PROBLEM DESCRIPTION: Exactly the lines from the one with "What are the grid coordinates of point A?" to the one with "In which direction", both included, are to be printed again; leave out the rest.

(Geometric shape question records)
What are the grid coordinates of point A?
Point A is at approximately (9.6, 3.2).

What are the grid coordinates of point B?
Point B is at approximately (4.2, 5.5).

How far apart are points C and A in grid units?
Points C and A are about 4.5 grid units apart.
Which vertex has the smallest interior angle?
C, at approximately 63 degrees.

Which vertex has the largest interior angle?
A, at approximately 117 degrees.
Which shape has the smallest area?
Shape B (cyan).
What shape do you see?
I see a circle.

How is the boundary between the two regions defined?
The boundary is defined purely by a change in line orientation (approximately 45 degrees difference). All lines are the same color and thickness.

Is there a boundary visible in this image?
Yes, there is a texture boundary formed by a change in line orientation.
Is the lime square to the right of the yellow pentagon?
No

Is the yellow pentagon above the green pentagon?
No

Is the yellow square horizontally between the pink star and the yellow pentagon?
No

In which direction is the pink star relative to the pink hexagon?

==

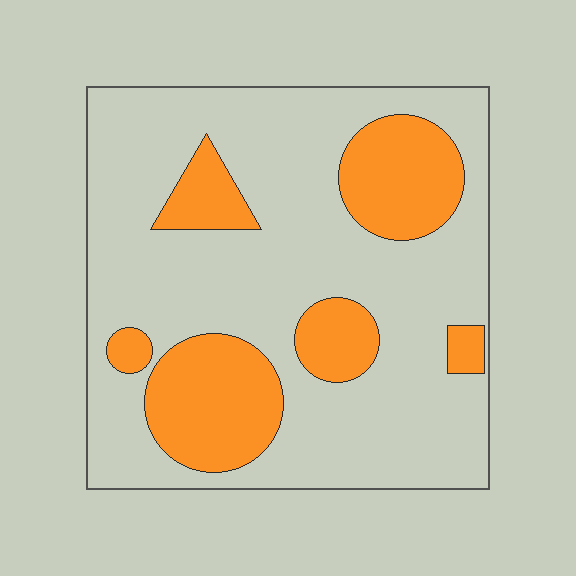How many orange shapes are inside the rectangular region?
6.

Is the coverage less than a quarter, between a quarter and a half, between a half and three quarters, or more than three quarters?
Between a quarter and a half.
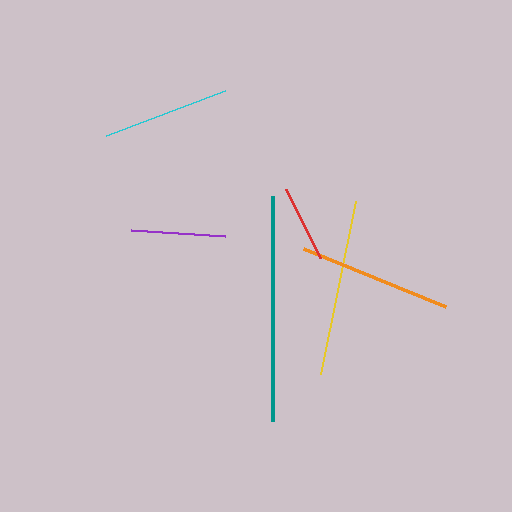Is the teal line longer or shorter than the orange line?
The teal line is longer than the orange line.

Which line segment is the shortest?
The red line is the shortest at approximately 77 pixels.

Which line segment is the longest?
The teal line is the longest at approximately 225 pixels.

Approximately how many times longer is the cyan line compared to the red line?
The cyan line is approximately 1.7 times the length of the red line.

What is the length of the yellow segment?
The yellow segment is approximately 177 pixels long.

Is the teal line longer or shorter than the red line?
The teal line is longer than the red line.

...

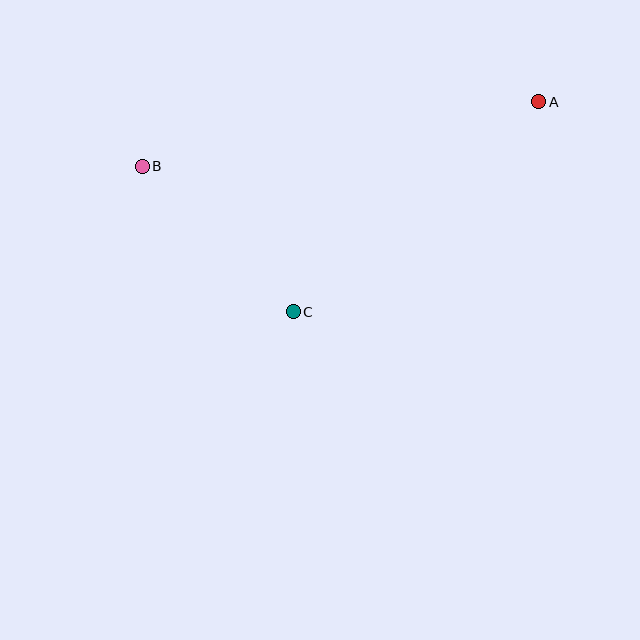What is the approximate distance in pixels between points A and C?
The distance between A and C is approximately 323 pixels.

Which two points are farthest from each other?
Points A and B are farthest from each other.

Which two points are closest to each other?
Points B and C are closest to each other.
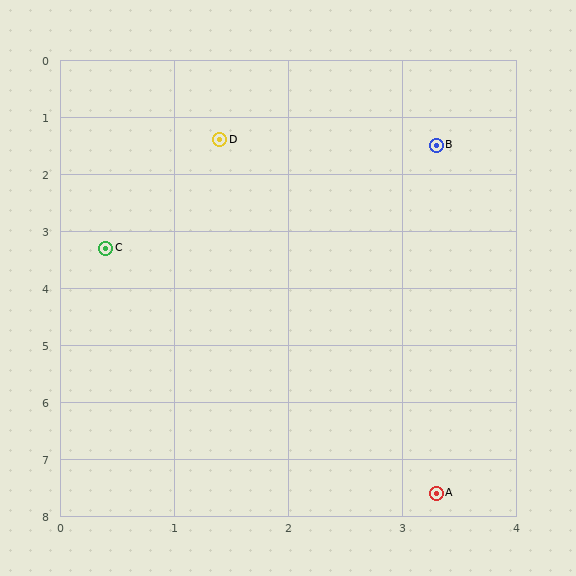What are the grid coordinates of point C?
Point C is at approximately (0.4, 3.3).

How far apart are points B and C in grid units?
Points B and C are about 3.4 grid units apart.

COMPLETE ANSWER:
What are the grid coordinates of point A?
Point A is at approximately (9.6, 3.2).

What are the grid coordinates of point B?
Point B is at approximately (4.2, 5.5).

How far apart are points C and A in grid units?
Points C and A are about 4.5 grid units apart.
Which vertex has the smallest interior angle?
C, at approximately 63 degrees.

Which vertex has the largest interior angle?
A, at approximately 117 degrees.
Which shape has the smallest area?
Shape B (cyan).
What shape do you see?
I see a circle.

How is the boundary between the two regions defined?
The boundary is defined purely by a change in line orientation (approximately 45 degrees difference). All lines are the same color and thickness.

Is there a boundary visible in this image?
Yes, there is a texture boundary formed by a change in line orientation.
Is the lime square to the right of the yellow pentagon?
No

Is the yellow pentagon above the green pentagon?
No

Is the yellow square horizontally between the pink star and the yellow pentagon?
No

In which direction is the pink star relative to the pink hexagon?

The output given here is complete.